- **AIM OF THE TASK**
Leave out the pictures and copy everything else below exactly.

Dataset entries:
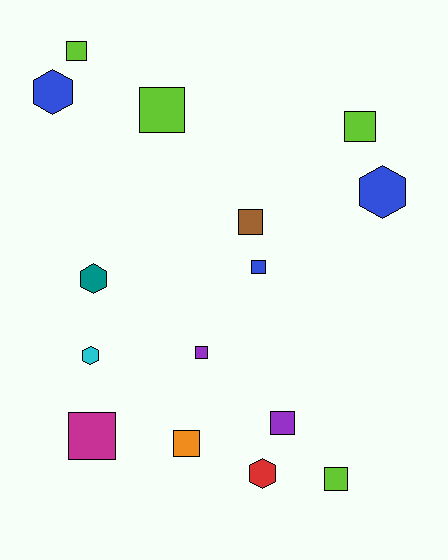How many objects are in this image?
There are 15 objects.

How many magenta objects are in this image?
There is 1 magenta object.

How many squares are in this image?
There are 10 squares.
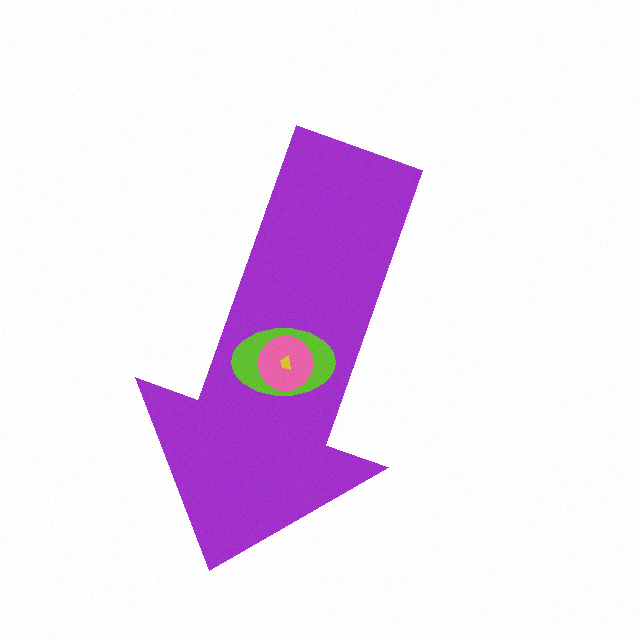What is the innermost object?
The yellow trapezoid.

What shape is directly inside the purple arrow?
The lime ellipse.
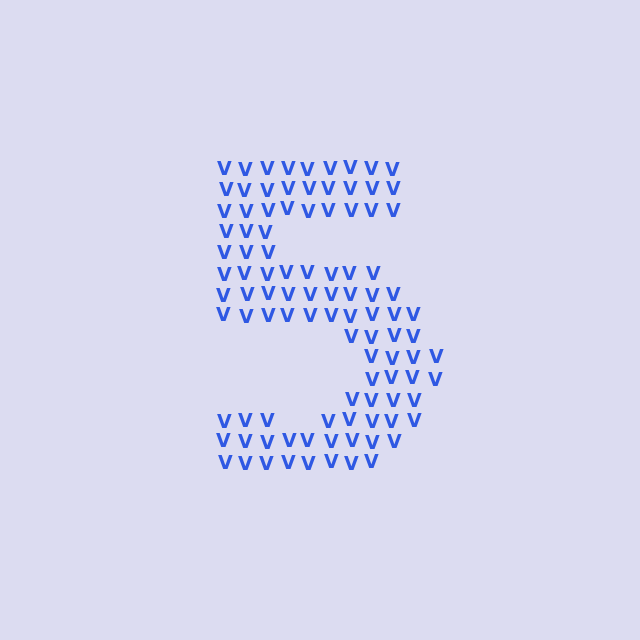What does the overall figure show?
The overall figure shows the digit 5.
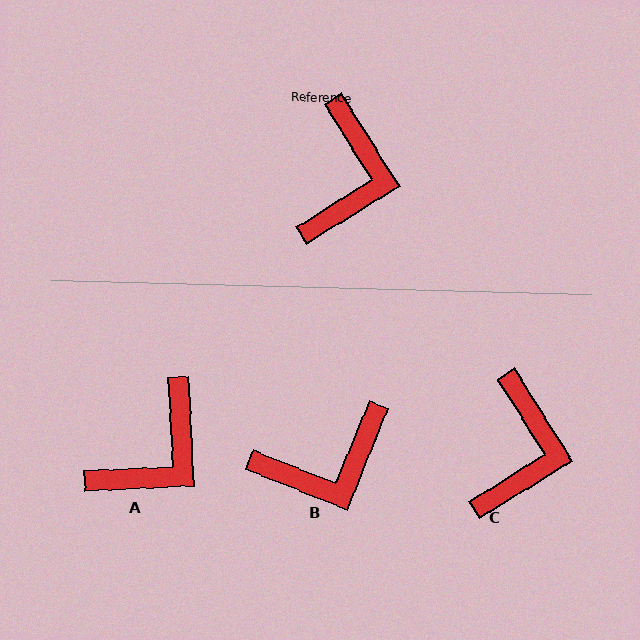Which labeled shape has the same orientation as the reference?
C.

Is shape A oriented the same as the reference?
No, it is off by about 29 degrees.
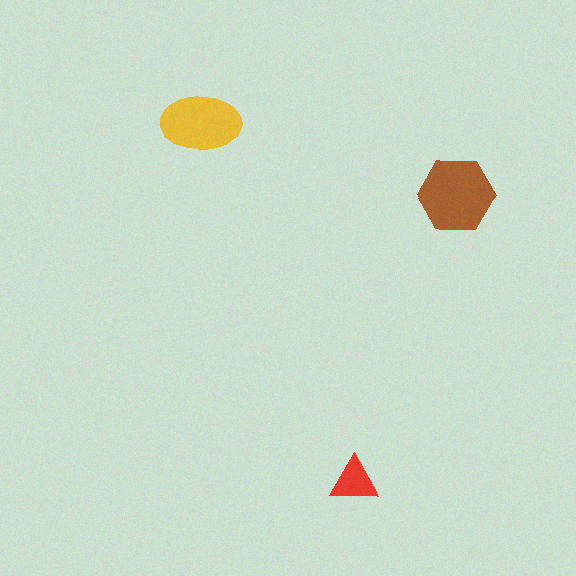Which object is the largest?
The brown hexagon.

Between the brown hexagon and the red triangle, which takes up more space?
The brown hexagon.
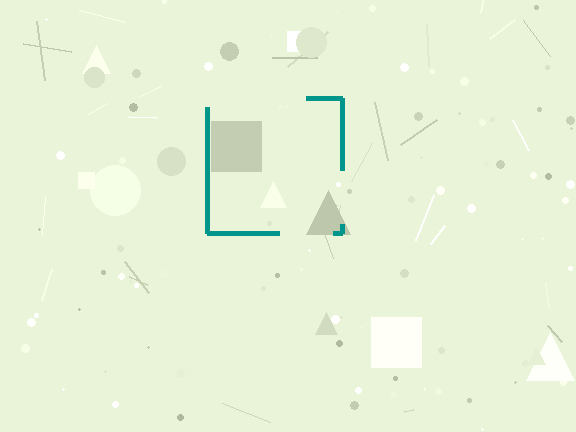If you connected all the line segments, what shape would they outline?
They would outline a square.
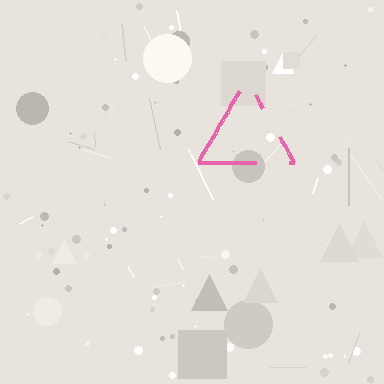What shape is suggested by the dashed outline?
The dashed outline suggests a triangle.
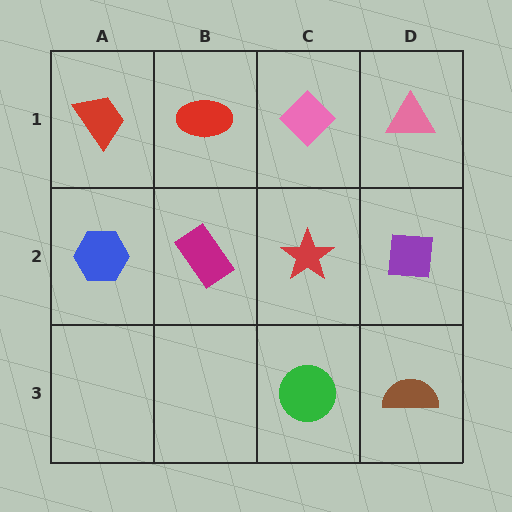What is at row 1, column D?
A pink triangle.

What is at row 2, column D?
A purple square.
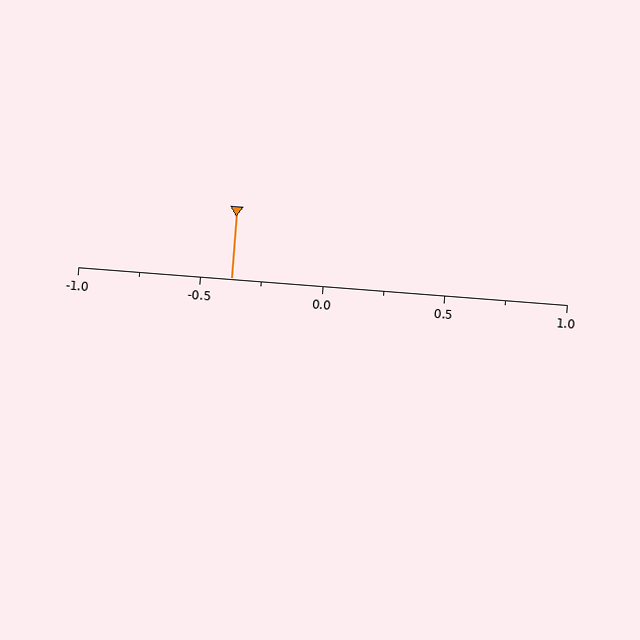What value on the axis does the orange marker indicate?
The marker indicates approximately -0.38.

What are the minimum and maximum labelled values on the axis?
The axis runs from -1.0 to 1.0.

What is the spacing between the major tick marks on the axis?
The major ticks are spaced 0.5 apart.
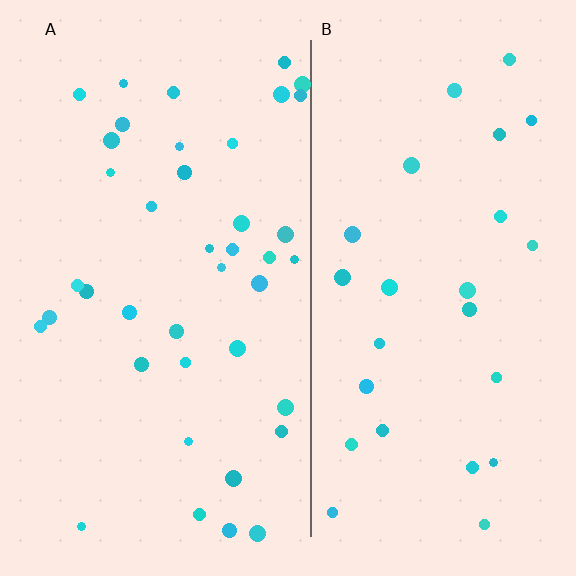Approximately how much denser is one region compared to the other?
Approximately 1.5× — region A over region B.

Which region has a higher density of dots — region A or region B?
A (the left).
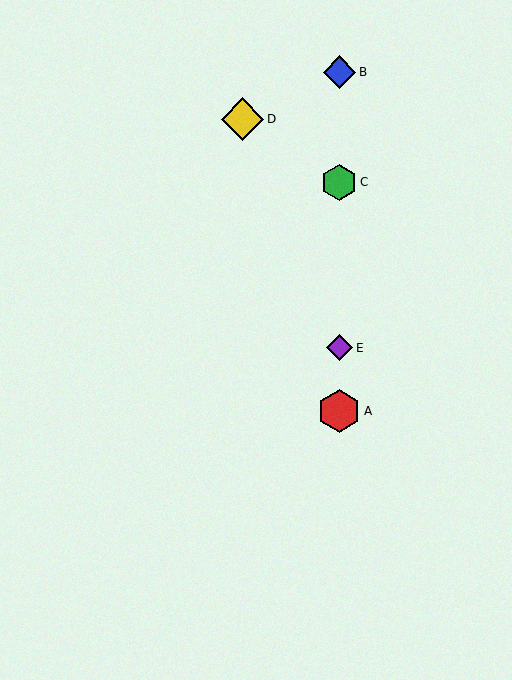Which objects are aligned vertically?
Objects A, B, C, E are aligned vertically.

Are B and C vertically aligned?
Yes, both are at x≈339.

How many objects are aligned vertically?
4 objects (A, B, C, E) are aligned vertically.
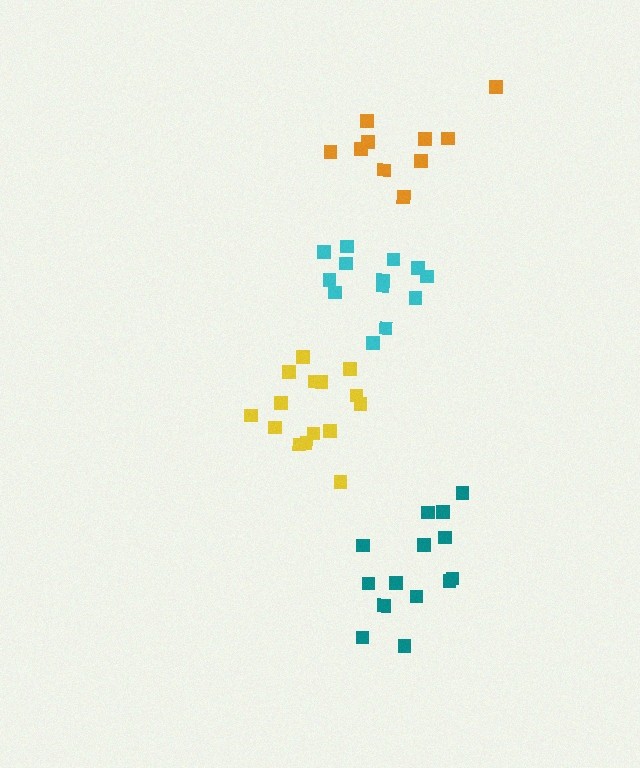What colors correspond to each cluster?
The clusters are colored: cyan, yellow, orange, teal.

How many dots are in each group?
Group 1: 13 dots, Group 2: 15 dots, Group 3: 10 dots, Group 4: 14 dots (52 total).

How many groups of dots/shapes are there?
There are 4 groups.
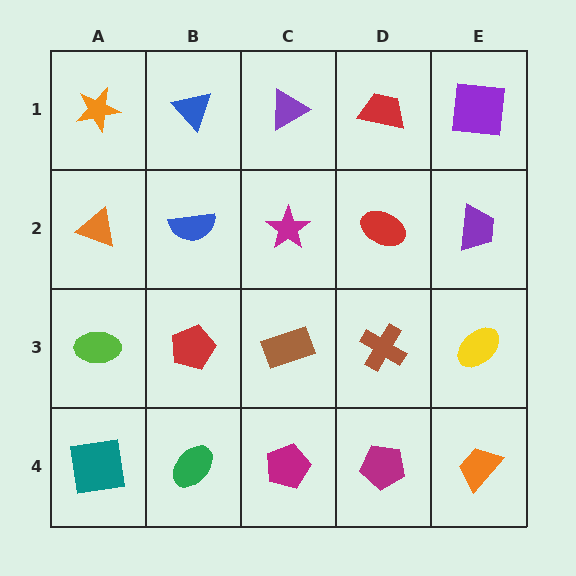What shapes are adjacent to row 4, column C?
A brown rectangle (row 3, column C), a green ellipse (row 4, column B), a magenta pentagon (row 4, column D).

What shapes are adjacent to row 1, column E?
A purple trapezoid (row 2, column E), a red trapezoid (row 1, column D).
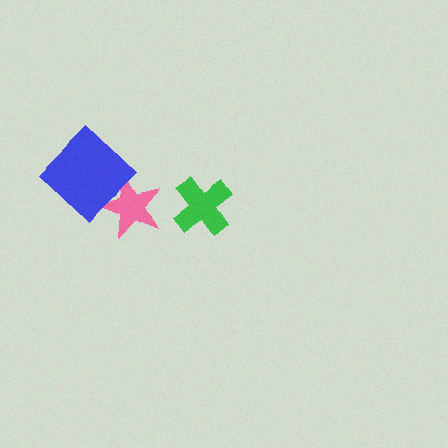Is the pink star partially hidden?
Yes, it is partially covered by another shape.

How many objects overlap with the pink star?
1 object overlaps with the pink star.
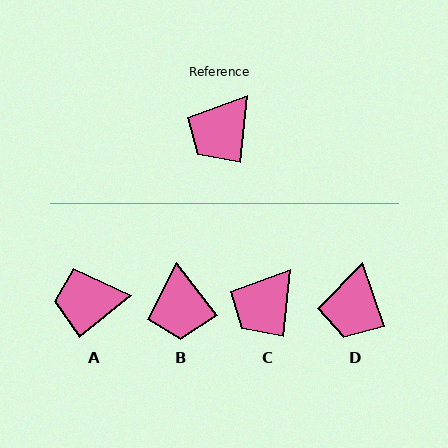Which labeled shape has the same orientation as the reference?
C.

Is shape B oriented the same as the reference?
No, it is off by about 43 degrees.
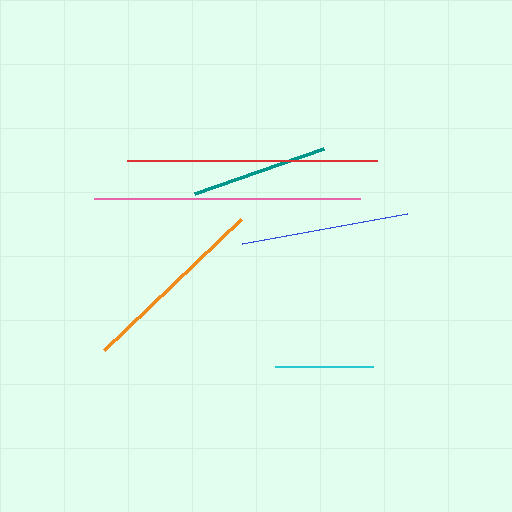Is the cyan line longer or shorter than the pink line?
The pink line is longer than the cyan line.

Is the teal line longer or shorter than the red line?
The red line is longer than the teal line.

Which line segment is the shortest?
The cyan line is the shortest at approximately 98 pixels.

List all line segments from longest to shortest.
From longest to shortest: pink and red (about equal), orange, blue, teal, cyan.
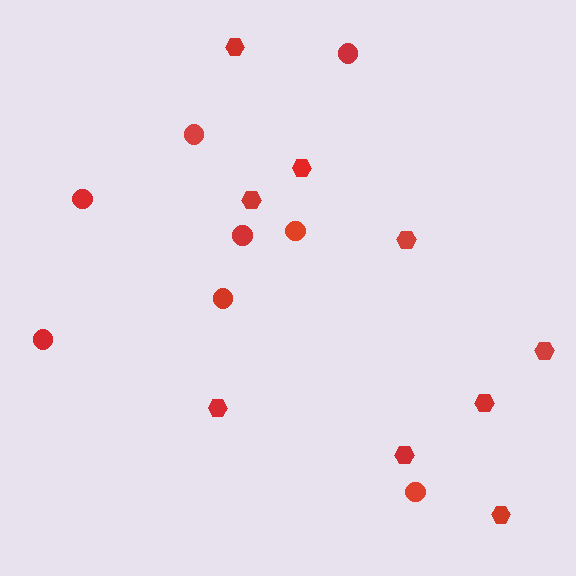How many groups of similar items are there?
There are 2 groups: one group of circles (8) and one group of hexagons (9).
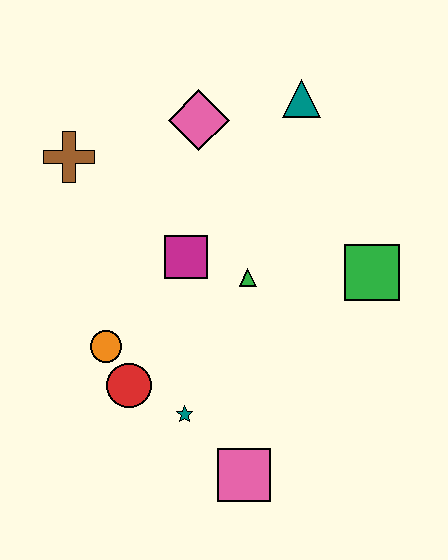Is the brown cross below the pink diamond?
Yes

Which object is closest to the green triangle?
The magenta square is closest to the green triangle.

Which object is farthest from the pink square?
The teal triangle is farthest from the pink square.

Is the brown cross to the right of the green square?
No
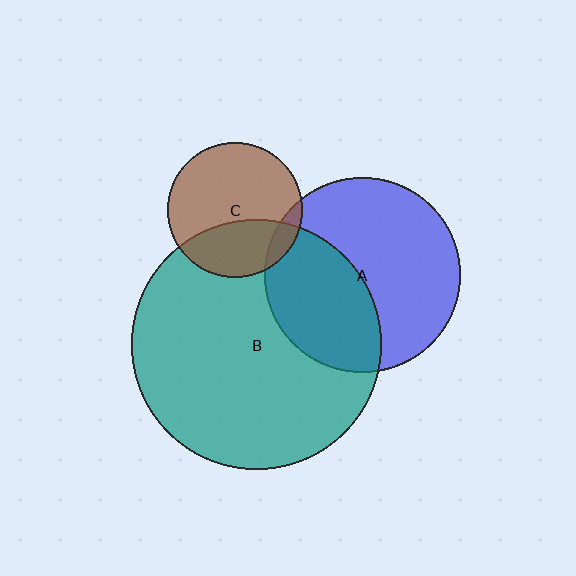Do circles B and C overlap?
Yes.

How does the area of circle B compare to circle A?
Approximately 1.6 times.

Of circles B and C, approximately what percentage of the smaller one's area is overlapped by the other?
Approximately 35%.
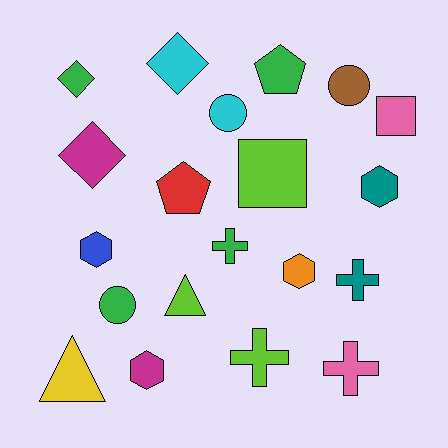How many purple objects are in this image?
There are no purple objects.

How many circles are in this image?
There are 3 circles.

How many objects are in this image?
There are 20 objects.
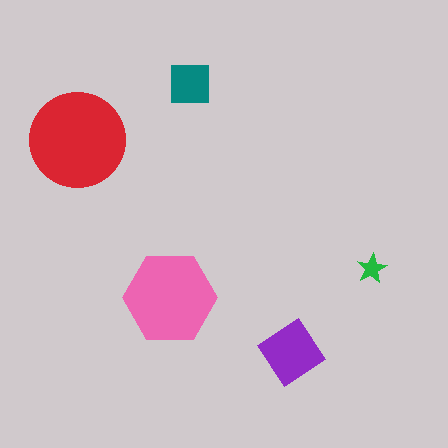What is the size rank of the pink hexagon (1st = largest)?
2nd.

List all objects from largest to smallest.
The red circle, the pink hexagon, the purple diamond, the teal square, the green star.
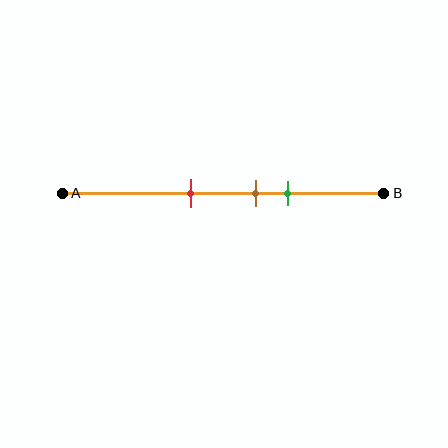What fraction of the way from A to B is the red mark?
The red mark is approximately 40% (0.4) of the way from A to B.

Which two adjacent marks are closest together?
The brown and green marks are the closest adjacent pair.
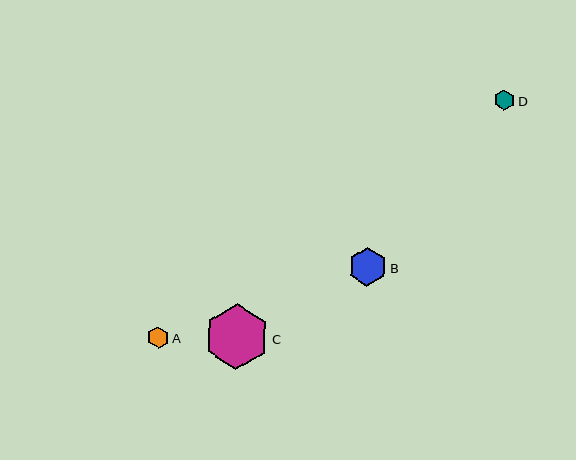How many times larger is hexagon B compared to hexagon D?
Hexagon B is approximately 1.9 times the size of hexagon D.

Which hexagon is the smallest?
Hexagon D is the smallest with a size of approximately 20 pixels.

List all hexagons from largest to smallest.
From largest to smallest: C, B, A, D.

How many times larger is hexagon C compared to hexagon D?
Hexagon C is approximately 3.3 times the size of hexagon D.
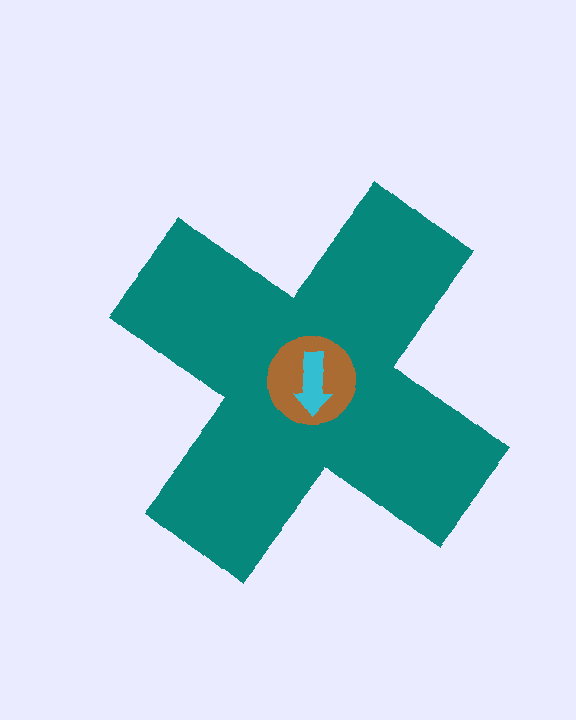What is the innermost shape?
The cyan arrow.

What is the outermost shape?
The teal cross.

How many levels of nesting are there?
3.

- **RESPONSE**
How many objects are in this image?
There are 15 objects.

How many magenta objects are in this image?
There is 1 magenta object.

How many squares are in this image?
There are 10 squares.
What is the innermost object?
The yellow trapezoid.

What shape is directly inside the purple arrow?
The lime ellipse.
What does the overall figure show?
The overall figure shows the digit 5.
Which labeled shape has the same orientation as the reference?
C.

Is shape A oriented the same as the reference?
No, it is off by about 29 degrees.
Which object is the largest?
The brown hexagon.

Between the brown hexagon and the red triangle, which takes up more space?
The brown hexagon.
If you connected all the line segments, what shape would they outline?
They would outline a square.
What shape is suggested by the dashed outline?
The dashed outline suggests a triangle.
What is at row 1, column D?
A pink triangle.

What is at row 2, column D?
A purple square.
What value on the axis does the orange marker indicate?
The marker indicates approximately -0.38.

What are the minimum and maximum labelled values on the axis?
The axis runs from -1.0 to 1.0.

What is the spacing between the major tick marks on the axis?
The major ticks are spaced 0.5 apart.
Approximately how much denser is one region compared to the other?
Approximately 1.5× — region A over region B.

Which region has a higher density of dots — region A or region B?
A (the left).
Which objects are aligned vertically?
Objects A, B, C, E are aligned vertically.

Are B and C vertically aligned?
Yes, both are at x≈339.

How many objects are aligned vertically?
4 objects (A, B, C, E) are aligned vertically.
What colors correspond to each cluster?
The clusters are colored: cyan, yellow, orange, teal.

How many dots are in each group?
Group 1: 13 dots, Group 2: 15 dots, Group 3: 10 dots, Group 4: 14 dots (52 total).

How many groups of dots/shapes are there?
There are 4 groups.
What shapes are adjacent to row 4, column C?
A brown rectangle (row 3, column C), a green ellipse (row 4, column B), a magenta pentagon (row 4, column D).

What shapes are adjacent to row 1, column E?
A purple trapezoid (row 2, column E), a red trapezoid (row 1, column D).
Is the pink star partially hidden?
Yes, it is partially covered by another shape.

How many objects overlap with the pink star?
1 object overlaps with the pink star.
Which labeled shape has the same orientation as the reference?
C.

Is shape B oriented the same as the reference?
No, it is off by about 43 degrees.
Is the cyan line longer or shorter than the pink line?
The pink line is longer than the cyan line.

Is the teal line longer or shorter than the red line?
The red line is longer than the teal line.

Which line segment is the shortest?
The cyan line is the shortest at approximately 98 pixels.

List all line segments from longest to shortest.
From longest to shortest: pink and red (about equal), orange, blue, teal, cyan.
How many groups of similar items are there?
There are 2 groups: one group of circles (8) and one group of hexagons (9).
Is the brown cross below the pink diamond?
Yes

Which object is closest to the green triangle?
The magenta square is closest to the green triangle.

Which object is farthest from the pink square?
The teal triangle is farthest from the pink square.

Is the brown cross to the right of the green square?
No
Do circles B and C overlap?
Yes.

How does the area of circle B compare to circle A?
Approximately 1.6 times.

Of circles B and C, approximately what percentage of the smaller one's area is overlapped by the other?
Approximately 35%.
How many purple objects are in this image?
There are no purple objects.

How many circles are in this image?
There are 3 circles.

How many objects are in this image?
There are 20 objects.
What is the size rank of the pink hexagon (1st = largest)?
2nd.

List all objects from largest to smallest.
The red circle, the pink hexagon, the purple diamond, the teal square, the green star.
What fraction of the way from A to B is the red mark?
The red mark is approximately 40% (0.4) of the way from A to B.

Which two adjacent marks are closest together?
The brown and green marks are the closest adjacent pair.
How many times larger is hexagon B compared to hexagon D?
Hexagon B is approximately 1.9 times the size of hexagon D.

Which hexagon is the smallest?
Hexagon D is the smallest with a size of approximately 20 pixels.

List all hexagons from largest to smallest.
From largest to smallest: C, B, A, D.

How many times larger is hexagon C compared to hexagon D?
Hexagon C is approximately 3.3 times the size of hexagon D.
What is the innermost shape?
The cyan arrow.

What is the outermost shape?
The teal cross.

How many levels of nesting are there?
3.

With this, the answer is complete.